▸ Data records
------------------------------

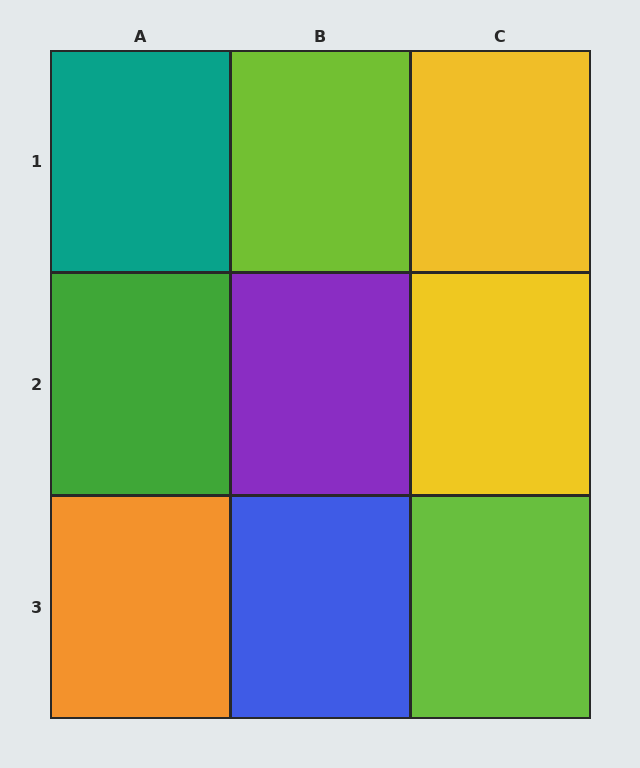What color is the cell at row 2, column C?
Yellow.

------------------------------

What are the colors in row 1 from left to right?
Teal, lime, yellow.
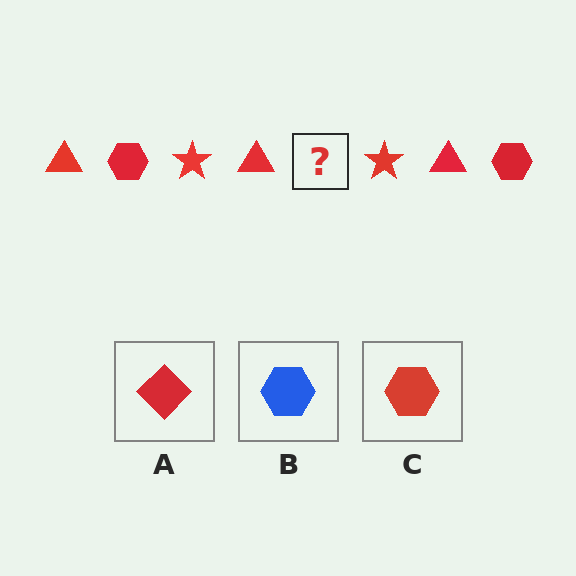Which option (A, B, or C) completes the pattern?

------------------------------

▸ Task statement
In the entries above, which lines run from the one with "What are the" up to and including the one with "Which option (A, B, or"? Write them out exactly, without the pictures.

▸ Finished exercise
What are the colors in row 1 from left to right?
Teal, lime, yellow.
Which option (A, B, or C) completes the pattern?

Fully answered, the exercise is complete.